*Requirement*
Nothing outside the lines from the one containing "What are the grid coordinates of point E?" through the one containing "What pixel coordinates" should be copied, and no pictures either. Copy those lines exactly.

*The records*
########################################
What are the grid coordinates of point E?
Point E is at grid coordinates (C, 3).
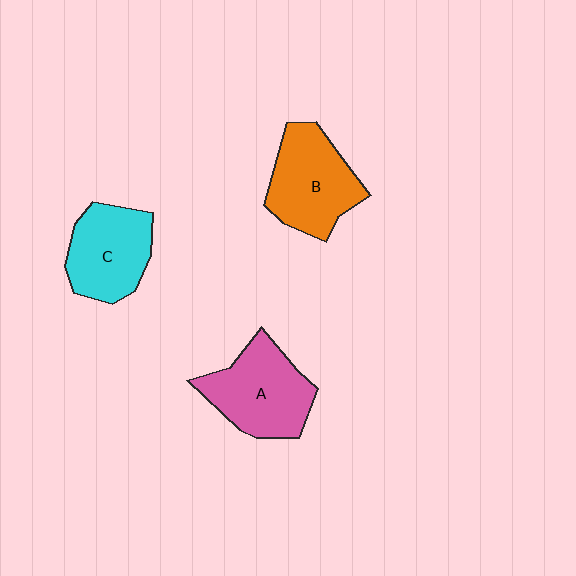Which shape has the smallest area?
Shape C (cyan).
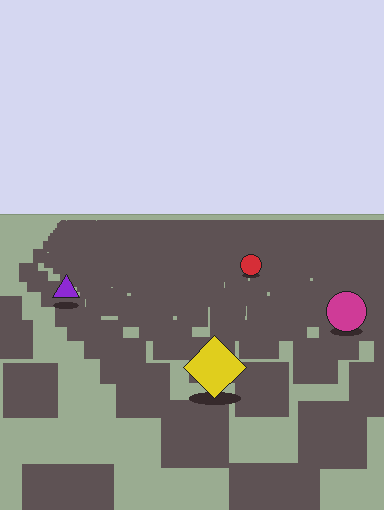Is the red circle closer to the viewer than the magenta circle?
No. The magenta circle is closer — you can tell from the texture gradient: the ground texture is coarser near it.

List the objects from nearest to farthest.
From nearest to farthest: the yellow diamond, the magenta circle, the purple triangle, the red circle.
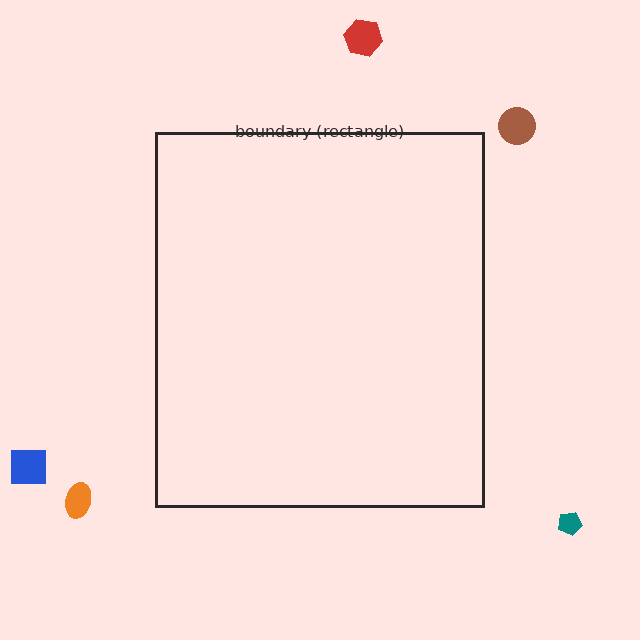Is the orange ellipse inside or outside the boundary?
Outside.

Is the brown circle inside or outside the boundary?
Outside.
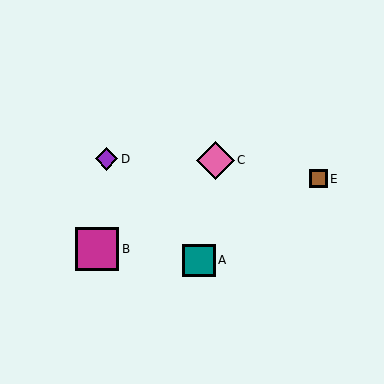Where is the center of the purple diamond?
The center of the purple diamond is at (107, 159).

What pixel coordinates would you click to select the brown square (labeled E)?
########################################
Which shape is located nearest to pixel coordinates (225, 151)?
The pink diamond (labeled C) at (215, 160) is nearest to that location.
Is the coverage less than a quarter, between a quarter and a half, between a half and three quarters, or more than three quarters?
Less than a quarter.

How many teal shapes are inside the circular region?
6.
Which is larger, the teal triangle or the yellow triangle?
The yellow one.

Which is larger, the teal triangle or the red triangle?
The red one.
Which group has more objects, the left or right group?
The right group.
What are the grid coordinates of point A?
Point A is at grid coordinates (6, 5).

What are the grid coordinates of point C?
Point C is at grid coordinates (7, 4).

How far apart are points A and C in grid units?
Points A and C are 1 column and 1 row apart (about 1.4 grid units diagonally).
########################################
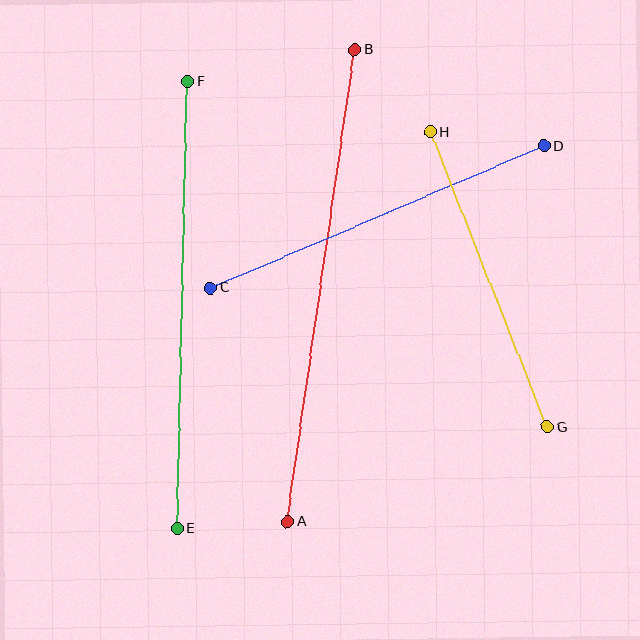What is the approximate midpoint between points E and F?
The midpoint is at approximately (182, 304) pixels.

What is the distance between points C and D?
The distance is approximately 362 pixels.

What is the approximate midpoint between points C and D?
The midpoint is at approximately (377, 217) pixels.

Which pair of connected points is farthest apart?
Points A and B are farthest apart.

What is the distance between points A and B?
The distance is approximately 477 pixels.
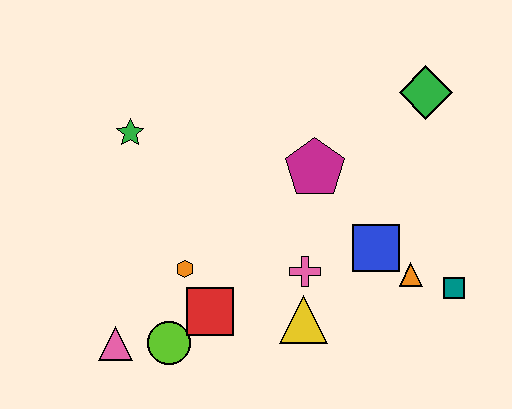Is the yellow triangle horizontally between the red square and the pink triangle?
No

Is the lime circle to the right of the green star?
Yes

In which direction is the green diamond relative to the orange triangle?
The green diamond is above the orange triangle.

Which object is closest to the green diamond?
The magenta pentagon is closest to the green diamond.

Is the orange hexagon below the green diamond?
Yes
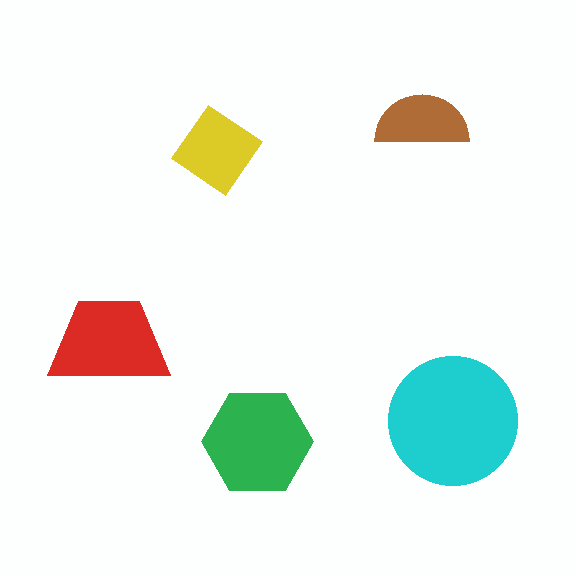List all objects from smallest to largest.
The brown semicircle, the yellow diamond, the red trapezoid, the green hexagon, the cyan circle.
########################################
*In response*
What are the grid coordinates of point E?
Point E is at grid coordinates (C, 3).
Which shape has the smallest area?
Shape C (cyan).
Is the red circle closer to the viewer than the magenta circle?
No. The magenta circle is closer — you can tell from the texture gradient: the ground texture is coarser near it.

List the objects from nearest to farthest.
From nearest to farthest: the yellow diamond, the magenta circle, the purple triangle, the red circle.
Is the orange ellipse inside or outside the boundary?
Outside.

Is the brown circle inside or outside the boundary?
Outside.
Where is the center of the purple diamond?
The center of the purple diamond is at (107, 159).

What pixel coordinates would you click to select the brown square (labeled E)?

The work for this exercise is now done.